-- Provided entries start --

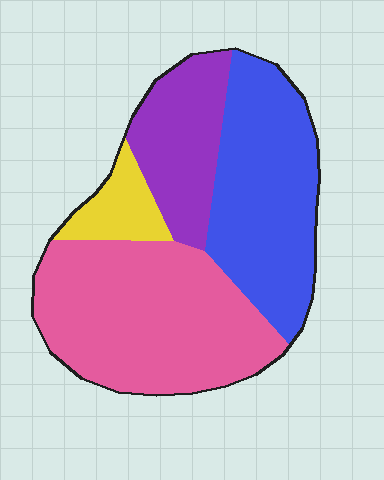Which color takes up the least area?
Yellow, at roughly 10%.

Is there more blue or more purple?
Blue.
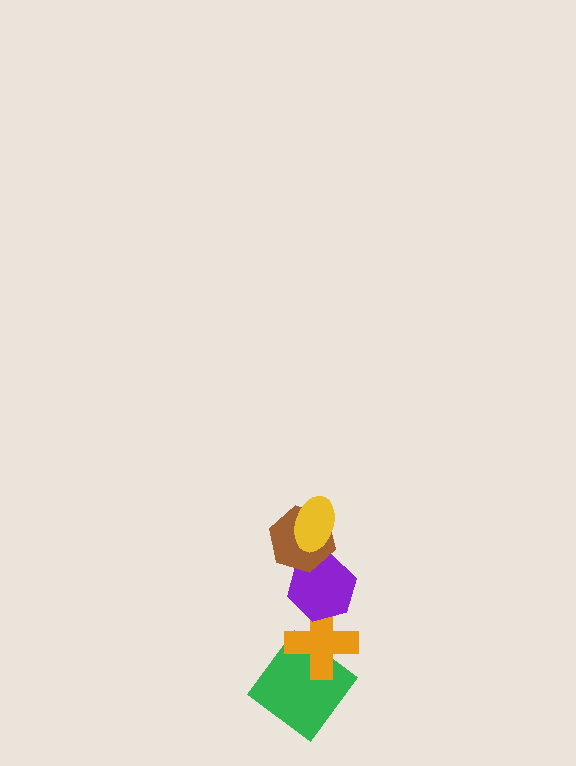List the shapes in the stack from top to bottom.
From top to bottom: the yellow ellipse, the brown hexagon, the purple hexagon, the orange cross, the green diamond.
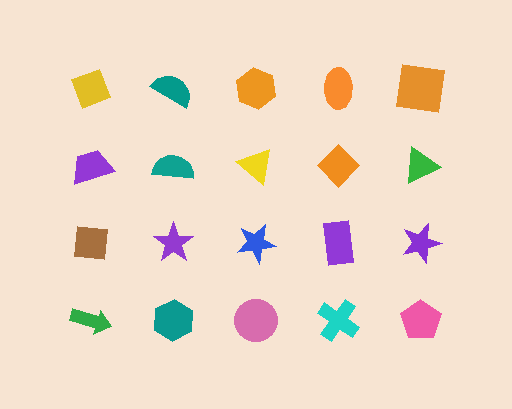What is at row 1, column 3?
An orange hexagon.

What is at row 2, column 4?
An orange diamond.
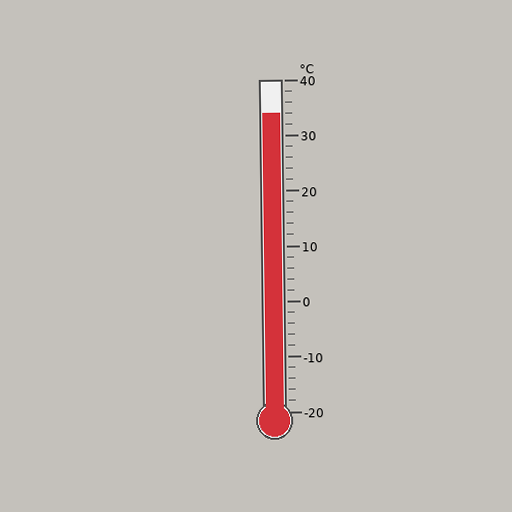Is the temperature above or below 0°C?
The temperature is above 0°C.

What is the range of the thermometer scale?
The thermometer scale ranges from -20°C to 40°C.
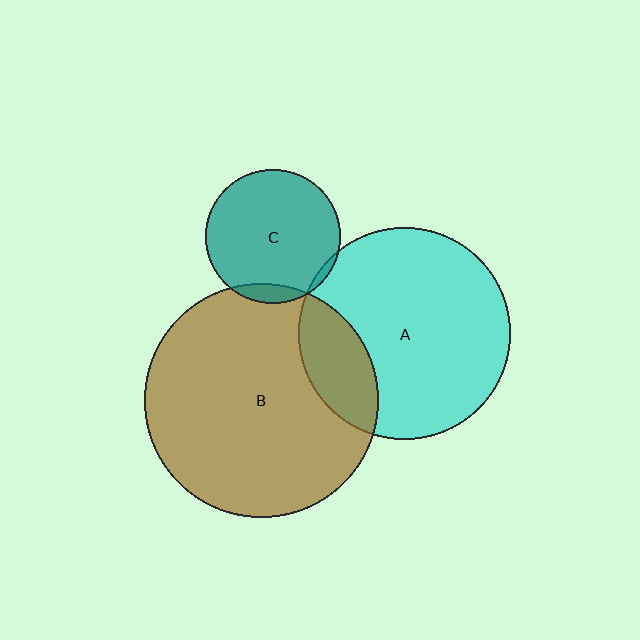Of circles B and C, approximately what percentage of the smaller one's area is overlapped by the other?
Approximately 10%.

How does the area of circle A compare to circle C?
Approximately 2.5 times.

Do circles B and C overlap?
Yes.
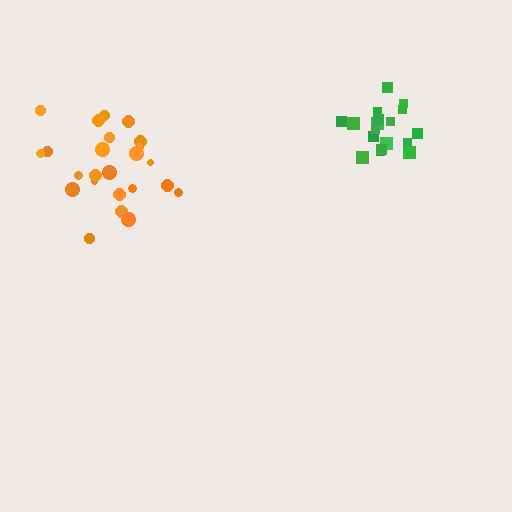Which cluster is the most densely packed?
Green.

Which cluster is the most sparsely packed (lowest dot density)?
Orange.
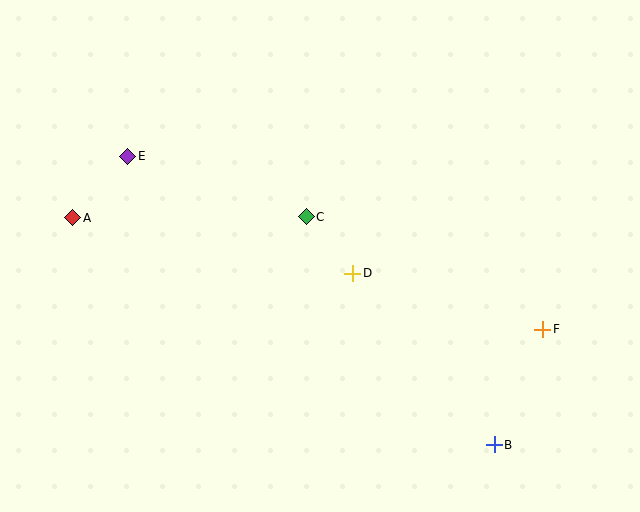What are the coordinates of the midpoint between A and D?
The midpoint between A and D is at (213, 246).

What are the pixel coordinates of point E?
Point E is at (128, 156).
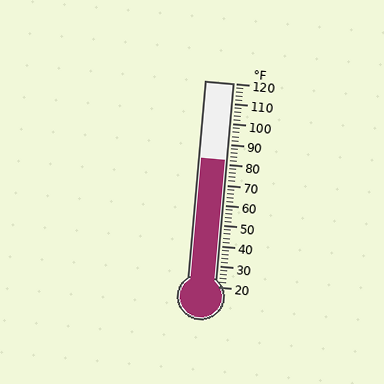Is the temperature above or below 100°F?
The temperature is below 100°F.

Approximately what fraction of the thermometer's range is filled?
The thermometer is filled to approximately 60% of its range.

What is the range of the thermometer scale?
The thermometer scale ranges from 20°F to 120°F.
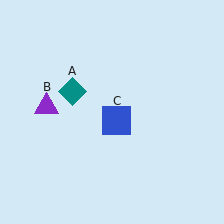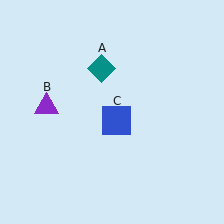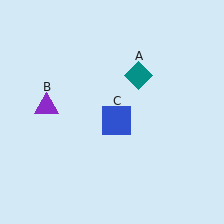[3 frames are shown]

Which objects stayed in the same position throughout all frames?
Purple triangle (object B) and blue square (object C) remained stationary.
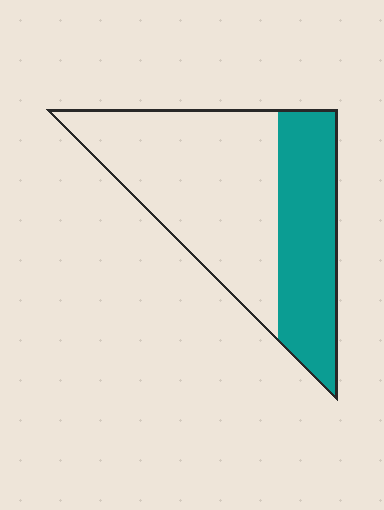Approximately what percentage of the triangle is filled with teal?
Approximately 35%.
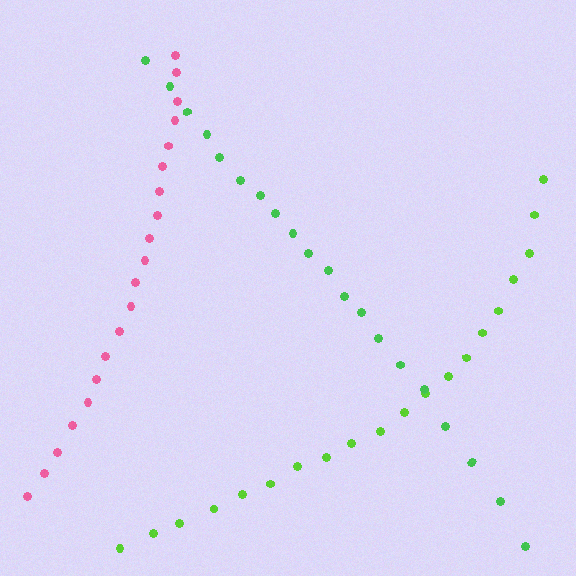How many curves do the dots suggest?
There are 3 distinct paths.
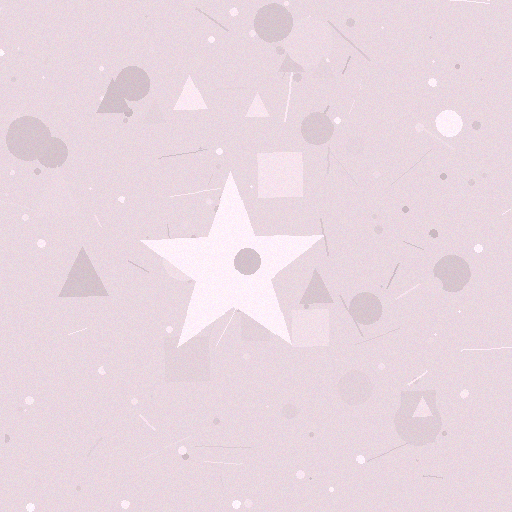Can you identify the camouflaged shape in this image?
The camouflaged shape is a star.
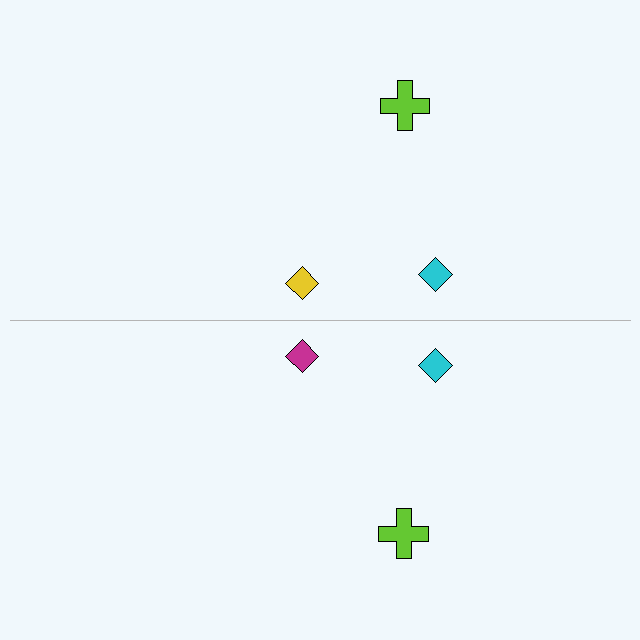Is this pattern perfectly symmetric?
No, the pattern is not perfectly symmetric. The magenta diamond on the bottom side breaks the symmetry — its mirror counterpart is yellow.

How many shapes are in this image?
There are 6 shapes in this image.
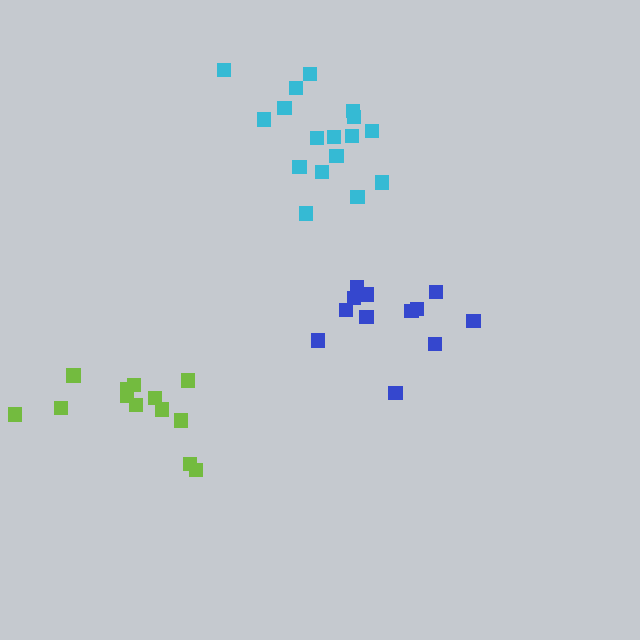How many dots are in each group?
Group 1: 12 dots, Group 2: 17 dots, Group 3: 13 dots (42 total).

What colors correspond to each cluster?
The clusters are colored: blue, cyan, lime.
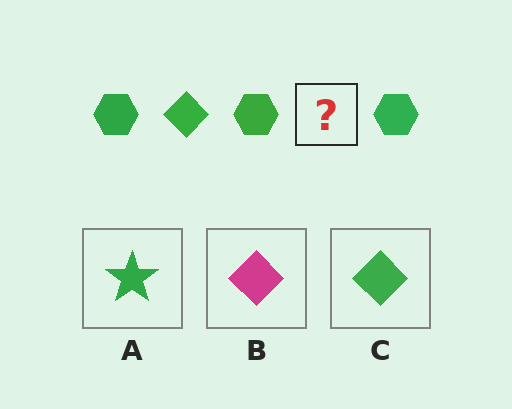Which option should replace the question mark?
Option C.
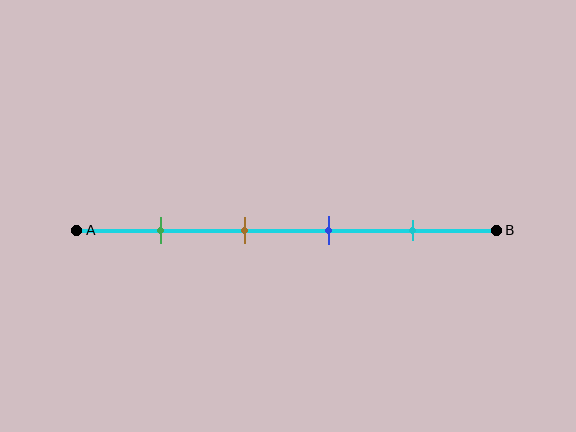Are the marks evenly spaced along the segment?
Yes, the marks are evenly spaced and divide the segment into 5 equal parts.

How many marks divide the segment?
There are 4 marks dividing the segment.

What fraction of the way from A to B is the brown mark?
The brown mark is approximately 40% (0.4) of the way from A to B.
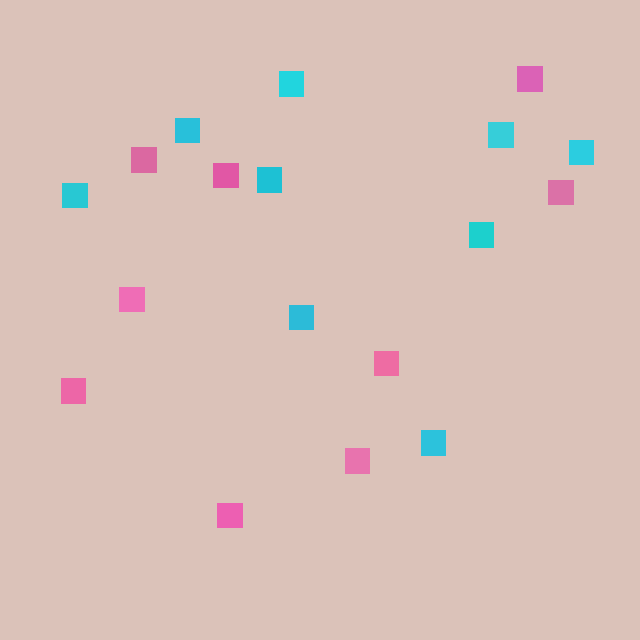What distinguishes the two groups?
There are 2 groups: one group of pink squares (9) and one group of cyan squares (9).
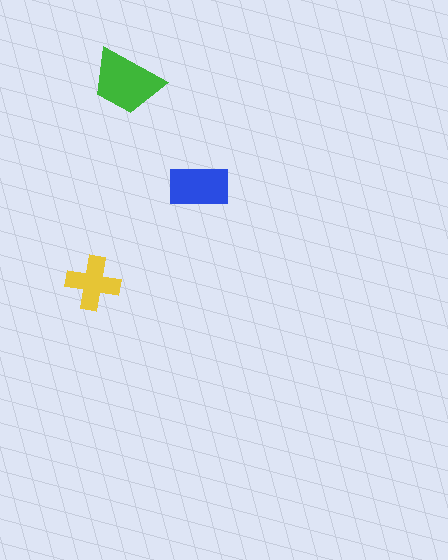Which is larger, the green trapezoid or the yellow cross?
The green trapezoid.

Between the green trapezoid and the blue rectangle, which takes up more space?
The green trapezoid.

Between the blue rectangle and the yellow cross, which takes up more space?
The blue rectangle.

-- Provided entries end --

* _Task statement_
Go to the line containing "What distinguishes the two groups?" and set it down, along with every later line through the last one, exactly as written and without the pictures.

* _Reply_
What distinguishes the two groups?
There are 2 groups: one group of pink squares (9) and one group of cyan squares (9).
Which is larger, the green trapezoid or the yellow cross?
The green trapezoid.

Between the green trapezoid and the blue rectangle, which takes up more space?
The green trapezoid.

Between the blue rectangle and the yellow cross, which takes up more space?
The blue rectangle.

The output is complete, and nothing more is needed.